━━━ Provided data ━━━
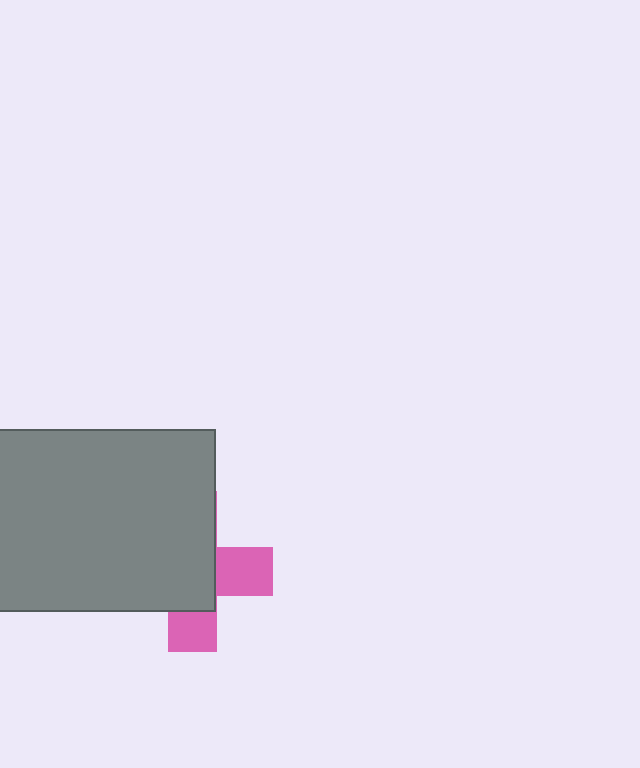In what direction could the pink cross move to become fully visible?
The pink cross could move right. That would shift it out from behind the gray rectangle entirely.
━━━
━━━ Provided data ━━━
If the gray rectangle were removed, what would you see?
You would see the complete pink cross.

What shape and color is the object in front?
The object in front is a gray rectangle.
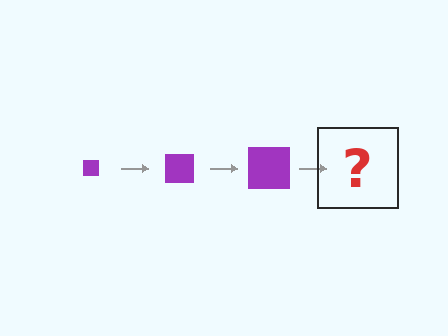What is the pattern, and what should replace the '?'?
━━━
Problem statement> Both the line with "What shape and color is the object in front?" and the line with "What is the" are included: reproduce them and every line between, exactly, with pictures omitted.

Task result>
What shape and color is the object in front?
The object in front is a gray rectangle.
What is the pattern, and what should replace the '?'?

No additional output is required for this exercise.